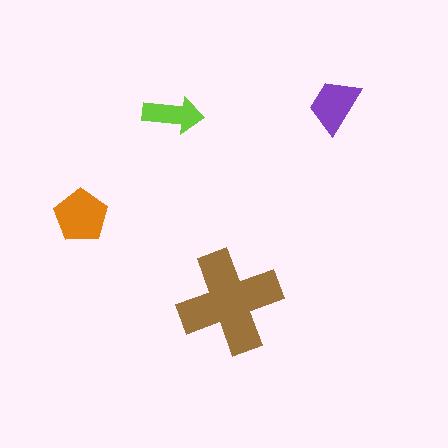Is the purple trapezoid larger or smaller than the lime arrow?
Larger.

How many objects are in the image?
There are 4 objects in the image.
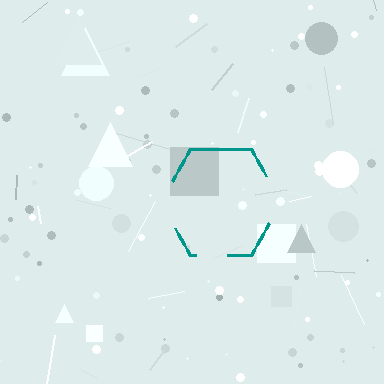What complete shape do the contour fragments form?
The contour fragments form a hexagon.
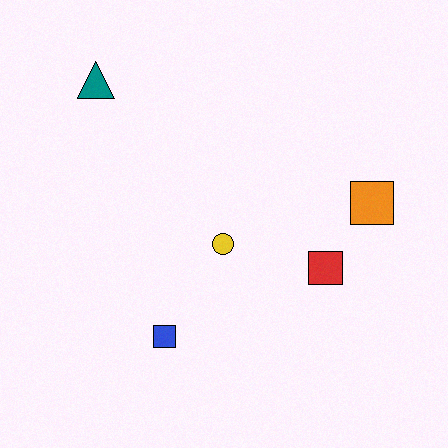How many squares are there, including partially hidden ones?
There are 3 squares.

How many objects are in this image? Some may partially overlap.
There are 5 objects.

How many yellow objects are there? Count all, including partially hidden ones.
There is 1 yellow object.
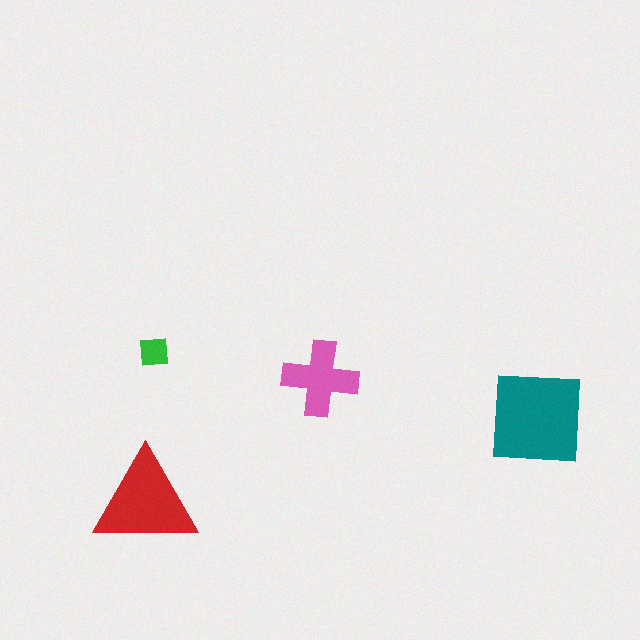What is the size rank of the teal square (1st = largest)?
1st.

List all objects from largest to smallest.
The teal square, the red triangle, the pink cross, the green square.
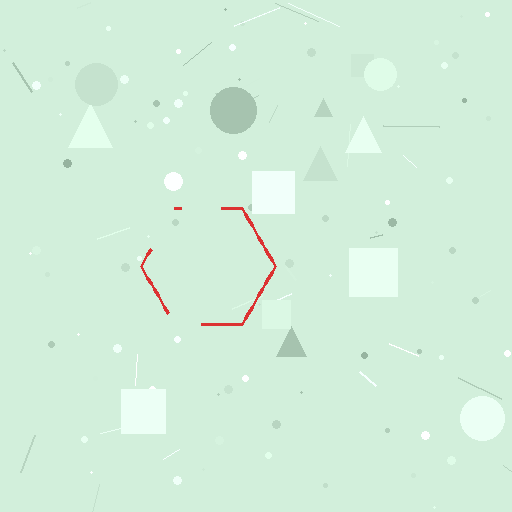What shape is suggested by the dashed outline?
The dashed outline suggests a hexagon.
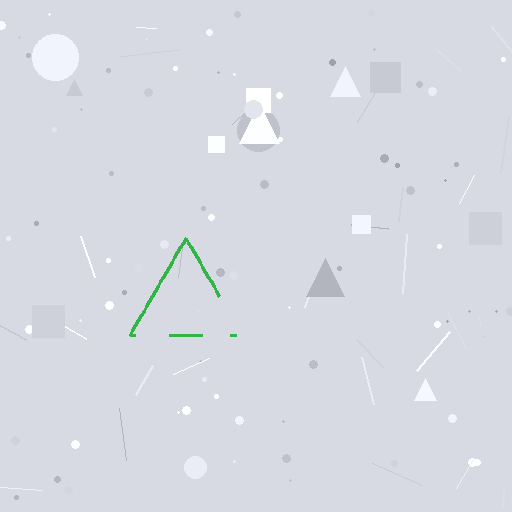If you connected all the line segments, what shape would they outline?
They would outline a triangle.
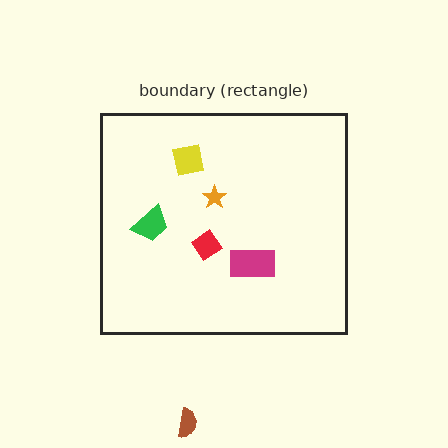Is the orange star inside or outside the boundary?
Inside.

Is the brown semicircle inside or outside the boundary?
Outside.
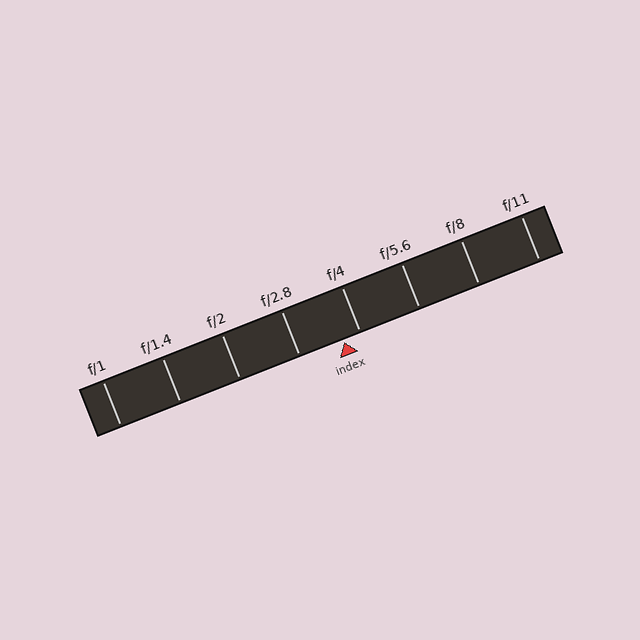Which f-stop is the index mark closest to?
The index mark is closest to f/4.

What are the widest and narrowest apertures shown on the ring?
The widest aperture shown is f/1 and the narrowest is f/11.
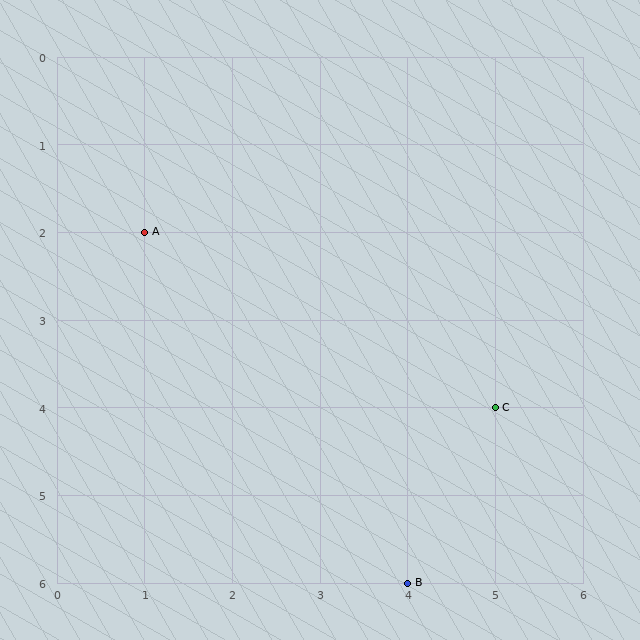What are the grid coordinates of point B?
Point B is at grid coordinates (4, 6).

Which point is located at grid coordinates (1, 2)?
Point A is at (1, 2).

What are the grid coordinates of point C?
Point C is at grid coordinates (5, 4).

----------------

Goal
Each line in the records above should be reproduced exactly; images are not copied.

Full output
Is the purple trapezoid larger or smaller than the lime arrow?
Larger.

How many objects are in the image?
There are 4 objects in the image.
What complete shape do the contour fragments form?
The contour fragments form a hexagon.
How many squares are there, including partially hidden ones?
There are 3 squares.

How many objects are in this image? Some may partially overlap.
There are 5 objects.

How many yellow objects are there? Count all, including partially hidden ones.
There is 1 yellow object.
What is the size rank of the teal square (1st = largest)?
1st.

List all objects from largest to smallest.
The teal square, the red triangle, the pink cross, the green square.
What shape is suggested by the dashed outline?
The dashed outline suggests a hexagon.
If you connected all the line segments, what shape would they outline?
They would outline a triangle.
Is the orange star inside or outside the boundary?
Inside.

Is the brown semicircle inside or outside the boundary?
Outside.
Which f-stop is the index mark closest to?
The index mark is closest to f/4.

What are the widest and narrowest apertures shown on the ring?
The widest aperture shown is f/1 and the narrowest is f/11.
What are the grid coordinates of point B?
Point B is at grid coordinates (4, 6).

Which point is located at grid coordinates (1, 2)?
Point A is at (1, 2).

What are the grid coordinates of point C?
Point C is at grid coordinates (5, 4).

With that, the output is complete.